--- Job ---
Reproduce verbatim the final portion of the material below, from the line containing "Which shapes are aligned vertically?" through its last line, and nothing else.

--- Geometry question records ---
····················
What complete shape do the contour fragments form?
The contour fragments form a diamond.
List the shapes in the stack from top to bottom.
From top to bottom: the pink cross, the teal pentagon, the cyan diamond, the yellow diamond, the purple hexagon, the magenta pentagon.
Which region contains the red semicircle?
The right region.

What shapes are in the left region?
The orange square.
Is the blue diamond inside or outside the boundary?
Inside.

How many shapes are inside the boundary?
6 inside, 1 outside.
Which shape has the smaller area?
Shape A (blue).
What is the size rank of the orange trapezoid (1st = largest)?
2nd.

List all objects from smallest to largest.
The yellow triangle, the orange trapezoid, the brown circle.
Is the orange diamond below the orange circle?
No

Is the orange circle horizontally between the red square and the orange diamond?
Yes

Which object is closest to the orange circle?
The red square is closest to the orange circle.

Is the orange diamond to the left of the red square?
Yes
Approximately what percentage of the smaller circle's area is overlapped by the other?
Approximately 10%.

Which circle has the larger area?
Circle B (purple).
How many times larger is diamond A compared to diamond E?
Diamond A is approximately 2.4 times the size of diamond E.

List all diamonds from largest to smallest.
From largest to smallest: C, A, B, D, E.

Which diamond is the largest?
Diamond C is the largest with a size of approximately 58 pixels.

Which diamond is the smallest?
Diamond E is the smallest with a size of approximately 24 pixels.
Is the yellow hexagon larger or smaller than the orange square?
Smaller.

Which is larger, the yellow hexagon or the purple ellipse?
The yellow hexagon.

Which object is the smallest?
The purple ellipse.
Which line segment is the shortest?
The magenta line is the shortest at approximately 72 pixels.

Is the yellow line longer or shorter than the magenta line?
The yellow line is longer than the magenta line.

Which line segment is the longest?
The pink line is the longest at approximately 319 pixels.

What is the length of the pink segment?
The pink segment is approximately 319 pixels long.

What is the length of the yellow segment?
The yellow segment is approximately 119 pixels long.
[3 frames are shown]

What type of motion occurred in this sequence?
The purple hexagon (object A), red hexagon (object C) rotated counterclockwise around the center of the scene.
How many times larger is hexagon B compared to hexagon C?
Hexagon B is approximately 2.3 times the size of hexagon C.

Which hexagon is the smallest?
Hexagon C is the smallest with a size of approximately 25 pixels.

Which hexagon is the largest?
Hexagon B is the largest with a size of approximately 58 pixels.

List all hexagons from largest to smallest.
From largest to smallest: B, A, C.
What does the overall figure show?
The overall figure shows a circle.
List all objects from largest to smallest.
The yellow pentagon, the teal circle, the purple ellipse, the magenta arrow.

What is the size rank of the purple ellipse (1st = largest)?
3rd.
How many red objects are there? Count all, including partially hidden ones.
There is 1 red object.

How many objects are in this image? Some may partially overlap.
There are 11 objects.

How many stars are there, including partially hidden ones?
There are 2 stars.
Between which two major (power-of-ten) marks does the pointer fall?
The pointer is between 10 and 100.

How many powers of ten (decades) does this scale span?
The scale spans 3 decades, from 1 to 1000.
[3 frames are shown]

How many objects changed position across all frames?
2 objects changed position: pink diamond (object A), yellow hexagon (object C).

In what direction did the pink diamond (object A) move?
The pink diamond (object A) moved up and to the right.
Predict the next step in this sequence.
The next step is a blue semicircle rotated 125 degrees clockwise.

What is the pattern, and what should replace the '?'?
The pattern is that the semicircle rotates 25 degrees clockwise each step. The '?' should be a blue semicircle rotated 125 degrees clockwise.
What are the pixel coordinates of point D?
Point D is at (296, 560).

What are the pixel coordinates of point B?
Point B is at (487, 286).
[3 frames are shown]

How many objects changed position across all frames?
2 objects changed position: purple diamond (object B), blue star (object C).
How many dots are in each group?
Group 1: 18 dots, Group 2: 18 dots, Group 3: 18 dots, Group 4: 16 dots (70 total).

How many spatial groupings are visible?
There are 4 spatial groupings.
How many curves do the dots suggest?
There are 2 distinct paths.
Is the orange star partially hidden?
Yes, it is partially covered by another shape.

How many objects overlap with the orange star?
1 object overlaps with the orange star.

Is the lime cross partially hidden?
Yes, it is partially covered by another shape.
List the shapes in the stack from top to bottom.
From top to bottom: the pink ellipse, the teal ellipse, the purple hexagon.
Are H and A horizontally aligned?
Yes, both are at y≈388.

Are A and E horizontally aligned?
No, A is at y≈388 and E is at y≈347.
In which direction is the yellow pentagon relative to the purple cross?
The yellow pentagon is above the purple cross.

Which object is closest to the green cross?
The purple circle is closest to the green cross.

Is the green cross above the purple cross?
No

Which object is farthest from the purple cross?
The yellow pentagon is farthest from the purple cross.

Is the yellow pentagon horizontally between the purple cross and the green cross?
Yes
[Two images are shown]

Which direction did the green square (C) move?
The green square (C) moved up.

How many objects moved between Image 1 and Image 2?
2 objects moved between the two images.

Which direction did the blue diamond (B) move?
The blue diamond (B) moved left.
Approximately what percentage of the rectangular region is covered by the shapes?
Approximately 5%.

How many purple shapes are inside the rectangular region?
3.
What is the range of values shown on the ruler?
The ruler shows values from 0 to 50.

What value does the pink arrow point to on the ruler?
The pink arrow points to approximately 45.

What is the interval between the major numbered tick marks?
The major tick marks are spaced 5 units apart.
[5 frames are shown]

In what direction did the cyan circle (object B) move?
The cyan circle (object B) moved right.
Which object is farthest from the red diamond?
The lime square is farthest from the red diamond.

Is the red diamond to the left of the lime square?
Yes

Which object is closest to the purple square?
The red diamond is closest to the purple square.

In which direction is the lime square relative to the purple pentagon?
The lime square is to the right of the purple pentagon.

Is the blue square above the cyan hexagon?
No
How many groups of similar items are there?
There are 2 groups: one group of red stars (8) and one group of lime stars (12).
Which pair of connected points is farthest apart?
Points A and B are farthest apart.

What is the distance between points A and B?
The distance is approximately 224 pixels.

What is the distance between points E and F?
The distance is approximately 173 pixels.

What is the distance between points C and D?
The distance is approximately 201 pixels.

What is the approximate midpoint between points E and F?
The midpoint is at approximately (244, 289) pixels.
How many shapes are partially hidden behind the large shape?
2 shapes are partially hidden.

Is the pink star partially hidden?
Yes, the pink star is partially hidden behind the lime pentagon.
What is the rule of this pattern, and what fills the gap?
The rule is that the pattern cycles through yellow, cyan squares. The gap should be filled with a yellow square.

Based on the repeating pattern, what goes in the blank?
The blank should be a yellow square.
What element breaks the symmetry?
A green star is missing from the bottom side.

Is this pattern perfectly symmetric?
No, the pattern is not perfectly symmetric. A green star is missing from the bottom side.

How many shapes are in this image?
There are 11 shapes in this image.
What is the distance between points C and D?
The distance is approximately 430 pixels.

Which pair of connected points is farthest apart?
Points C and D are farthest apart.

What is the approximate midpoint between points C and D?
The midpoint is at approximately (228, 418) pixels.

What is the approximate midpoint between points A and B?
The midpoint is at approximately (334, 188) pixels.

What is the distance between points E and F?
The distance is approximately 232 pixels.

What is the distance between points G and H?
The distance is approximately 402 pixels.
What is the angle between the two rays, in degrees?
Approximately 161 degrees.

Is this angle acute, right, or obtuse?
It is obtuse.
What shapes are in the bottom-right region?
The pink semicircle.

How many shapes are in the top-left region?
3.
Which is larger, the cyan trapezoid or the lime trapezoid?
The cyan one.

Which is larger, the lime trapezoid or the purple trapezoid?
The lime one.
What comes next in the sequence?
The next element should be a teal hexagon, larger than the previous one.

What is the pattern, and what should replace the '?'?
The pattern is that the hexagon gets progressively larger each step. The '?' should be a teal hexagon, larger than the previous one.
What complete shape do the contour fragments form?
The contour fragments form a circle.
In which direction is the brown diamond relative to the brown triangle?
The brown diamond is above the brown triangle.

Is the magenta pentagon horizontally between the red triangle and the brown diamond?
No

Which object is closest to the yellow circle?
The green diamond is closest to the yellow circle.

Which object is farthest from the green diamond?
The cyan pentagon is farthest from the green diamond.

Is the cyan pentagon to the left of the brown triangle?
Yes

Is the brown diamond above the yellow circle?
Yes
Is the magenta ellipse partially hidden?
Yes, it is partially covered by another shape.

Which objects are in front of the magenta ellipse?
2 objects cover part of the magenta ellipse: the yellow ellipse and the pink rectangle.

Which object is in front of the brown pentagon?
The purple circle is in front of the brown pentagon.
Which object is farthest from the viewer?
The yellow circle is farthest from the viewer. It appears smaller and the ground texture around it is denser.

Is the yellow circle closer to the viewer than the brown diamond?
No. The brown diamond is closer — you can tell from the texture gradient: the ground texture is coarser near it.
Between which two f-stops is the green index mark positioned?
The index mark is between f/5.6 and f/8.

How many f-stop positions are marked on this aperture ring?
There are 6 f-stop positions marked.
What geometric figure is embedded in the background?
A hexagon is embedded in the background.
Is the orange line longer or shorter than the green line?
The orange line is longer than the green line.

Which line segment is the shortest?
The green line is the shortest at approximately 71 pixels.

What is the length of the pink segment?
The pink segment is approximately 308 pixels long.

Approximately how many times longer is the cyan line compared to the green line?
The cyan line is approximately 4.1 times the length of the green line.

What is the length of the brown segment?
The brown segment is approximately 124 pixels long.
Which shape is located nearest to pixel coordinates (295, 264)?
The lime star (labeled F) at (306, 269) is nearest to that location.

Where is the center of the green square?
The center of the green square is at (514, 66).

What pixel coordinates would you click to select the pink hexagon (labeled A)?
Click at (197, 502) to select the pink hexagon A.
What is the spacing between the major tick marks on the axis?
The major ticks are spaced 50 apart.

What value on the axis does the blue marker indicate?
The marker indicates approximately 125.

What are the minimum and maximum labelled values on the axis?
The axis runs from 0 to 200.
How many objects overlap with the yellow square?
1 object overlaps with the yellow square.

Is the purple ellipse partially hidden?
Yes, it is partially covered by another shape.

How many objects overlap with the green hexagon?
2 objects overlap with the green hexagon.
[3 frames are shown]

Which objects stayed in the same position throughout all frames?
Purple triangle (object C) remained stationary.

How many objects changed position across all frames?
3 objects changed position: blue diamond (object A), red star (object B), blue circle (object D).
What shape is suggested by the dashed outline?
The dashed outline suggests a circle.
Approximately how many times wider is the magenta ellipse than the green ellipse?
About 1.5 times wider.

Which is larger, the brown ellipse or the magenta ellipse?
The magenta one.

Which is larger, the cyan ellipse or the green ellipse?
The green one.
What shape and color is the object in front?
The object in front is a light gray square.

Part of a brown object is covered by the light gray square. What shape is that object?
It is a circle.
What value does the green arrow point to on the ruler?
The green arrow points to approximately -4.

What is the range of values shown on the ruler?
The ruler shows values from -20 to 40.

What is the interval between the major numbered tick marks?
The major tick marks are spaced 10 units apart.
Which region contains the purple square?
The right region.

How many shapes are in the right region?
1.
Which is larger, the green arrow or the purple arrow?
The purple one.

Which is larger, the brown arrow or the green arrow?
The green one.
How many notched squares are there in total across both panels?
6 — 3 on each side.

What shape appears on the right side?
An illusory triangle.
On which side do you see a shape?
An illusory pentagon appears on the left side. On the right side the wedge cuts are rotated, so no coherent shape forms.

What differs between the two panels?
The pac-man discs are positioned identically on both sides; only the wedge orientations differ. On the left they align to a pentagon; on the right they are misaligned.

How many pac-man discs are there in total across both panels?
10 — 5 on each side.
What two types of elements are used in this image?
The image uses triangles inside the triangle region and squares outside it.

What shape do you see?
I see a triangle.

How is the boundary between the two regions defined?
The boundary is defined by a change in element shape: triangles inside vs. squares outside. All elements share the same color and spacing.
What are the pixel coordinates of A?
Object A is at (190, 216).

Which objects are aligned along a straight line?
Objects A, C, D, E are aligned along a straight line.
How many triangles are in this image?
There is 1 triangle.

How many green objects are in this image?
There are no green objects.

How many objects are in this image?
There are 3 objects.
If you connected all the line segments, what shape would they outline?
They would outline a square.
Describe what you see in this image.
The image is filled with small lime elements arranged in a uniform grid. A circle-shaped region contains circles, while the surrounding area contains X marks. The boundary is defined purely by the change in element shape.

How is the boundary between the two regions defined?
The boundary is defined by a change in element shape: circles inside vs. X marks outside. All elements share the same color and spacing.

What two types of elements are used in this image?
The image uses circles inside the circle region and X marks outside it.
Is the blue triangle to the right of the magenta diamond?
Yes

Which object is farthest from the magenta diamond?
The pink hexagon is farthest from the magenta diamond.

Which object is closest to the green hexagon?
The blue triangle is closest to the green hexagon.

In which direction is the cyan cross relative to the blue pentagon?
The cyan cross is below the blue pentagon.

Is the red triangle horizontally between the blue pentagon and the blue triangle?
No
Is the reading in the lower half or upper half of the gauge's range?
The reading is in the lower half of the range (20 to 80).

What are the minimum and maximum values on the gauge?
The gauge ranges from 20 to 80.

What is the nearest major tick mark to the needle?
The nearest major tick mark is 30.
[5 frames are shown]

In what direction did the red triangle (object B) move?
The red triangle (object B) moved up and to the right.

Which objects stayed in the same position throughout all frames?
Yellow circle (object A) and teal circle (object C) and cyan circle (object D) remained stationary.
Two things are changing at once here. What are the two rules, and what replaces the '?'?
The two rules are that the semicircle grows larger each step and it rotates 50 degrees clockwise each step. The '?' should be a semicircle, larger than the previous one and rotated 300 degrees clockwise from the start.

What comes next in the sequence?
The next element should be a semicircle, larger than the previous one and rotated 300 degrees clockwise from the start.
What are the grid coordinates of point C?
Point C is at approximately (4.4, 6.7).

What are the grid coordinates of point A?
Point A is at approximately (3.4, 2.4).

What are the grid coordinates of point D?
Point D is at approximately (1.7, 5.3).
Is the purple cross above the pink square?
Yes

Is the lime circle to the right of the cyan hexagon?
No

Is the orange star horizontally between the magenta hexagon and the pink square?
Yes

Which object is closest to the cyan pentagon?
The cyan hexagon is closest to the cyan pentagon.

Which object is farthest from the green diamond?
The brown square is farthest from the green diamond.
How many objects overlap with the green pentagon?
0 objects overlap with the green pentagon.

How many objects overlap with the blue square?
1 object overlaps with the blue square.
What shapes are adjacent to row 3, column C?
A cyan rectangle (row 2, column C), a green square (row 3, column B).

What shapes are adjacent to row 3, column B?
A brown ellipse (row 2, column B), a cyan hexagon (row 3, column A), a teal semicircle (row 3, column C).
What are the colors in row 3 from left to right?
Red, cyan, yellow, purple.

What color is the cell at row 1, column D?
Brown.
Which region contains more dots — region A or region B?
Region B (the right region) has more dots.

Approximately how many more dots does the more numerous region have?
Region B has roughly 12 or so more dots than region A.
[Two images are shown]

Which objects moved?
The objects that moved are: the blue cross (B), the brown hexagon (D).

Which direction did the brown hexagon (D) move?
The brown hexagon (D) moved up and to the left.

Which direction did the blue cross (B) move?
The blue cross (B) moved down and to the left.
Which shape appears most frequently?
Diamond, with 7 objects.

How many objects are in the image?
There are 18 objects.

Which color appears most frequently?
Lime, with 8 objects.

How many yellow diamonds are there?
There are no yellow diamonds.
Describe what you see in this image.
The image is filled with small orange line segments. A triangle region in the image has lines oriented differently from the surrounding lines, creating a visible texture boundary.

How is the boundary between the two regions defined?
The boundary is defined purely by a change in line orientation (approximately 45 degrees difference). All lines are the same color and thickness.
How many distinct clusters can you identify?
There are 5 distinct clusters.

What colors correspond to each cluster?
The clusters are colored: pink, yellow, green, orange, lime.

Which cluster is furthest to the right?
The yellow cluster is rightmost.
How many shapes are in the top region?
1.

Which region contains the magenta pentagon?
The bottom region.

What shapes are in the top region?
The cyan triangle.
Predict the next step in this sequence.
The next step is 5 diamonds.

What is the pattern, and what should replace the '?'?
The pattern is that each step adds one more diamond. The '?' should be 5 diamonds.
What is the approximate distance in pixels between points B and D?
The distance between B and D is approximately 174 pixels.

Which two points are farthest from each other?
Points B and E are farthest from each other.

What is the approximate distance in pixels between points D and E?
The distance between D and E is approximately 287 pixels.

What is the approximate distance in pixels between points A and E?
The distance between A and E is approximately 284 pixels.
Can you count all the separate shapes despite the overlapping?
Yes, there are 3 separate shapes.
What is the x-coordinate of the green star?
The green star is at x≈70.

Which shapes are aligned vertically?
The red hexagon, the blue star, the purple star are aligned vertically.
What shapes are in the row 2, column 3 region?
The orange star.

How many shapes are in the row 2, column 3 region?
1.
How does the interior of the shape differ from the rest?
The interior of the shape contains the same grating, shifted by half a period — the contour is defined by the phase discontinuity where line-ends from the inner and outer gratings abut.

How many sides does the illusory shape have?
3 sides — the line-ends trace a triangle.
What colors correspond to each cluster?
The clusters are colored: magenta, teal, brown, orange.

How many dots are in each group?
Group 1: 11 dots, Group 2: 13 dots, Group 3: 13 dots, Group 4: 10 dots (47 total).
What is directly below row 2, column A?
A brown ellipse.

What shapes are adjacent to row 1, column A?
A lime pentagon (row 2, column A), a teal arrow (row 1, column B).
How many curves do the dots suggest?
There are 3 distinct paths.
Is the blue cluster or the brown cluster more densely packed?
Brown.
····················
--- In response ---
Which shapes are aligned vertically?
The red hexagon, the blue star, the purple star are aligned vertically.
What shapes are in the row 2, column 3 region?
The orange star.

How many shapes are in the row 2, column 3 region?
1.
How does the interior of the shape differ from the rest?
The interior of the shape contains the same grating, shifted by half a period — the contour is defined by the phase discontinuity where line-ends from the inner and outer gratings abut.

How many sides does the illusory shape have?
3 sides — the line-ends trace a triangle.
What colors correspond to each cluster?
The clusters are colored: magenta, teal, brown, orange.

How many dots are in each group?
Group 1: 11 dots, Group 2: 13 dots, Group 3: 13 dots, Group 4: 10 dots (47 total).
What is directly below row 2, column A?
A brown ellipse.

What shapes are adjacent to row 1, column A?
A lime pentagon (row 2, column A), a teal arrow (row 1, column B).
How many curves do the dots suggest?
There are 3 distinct paths.
Is the blue cluster or the brown cluster more densely packed?
Brown.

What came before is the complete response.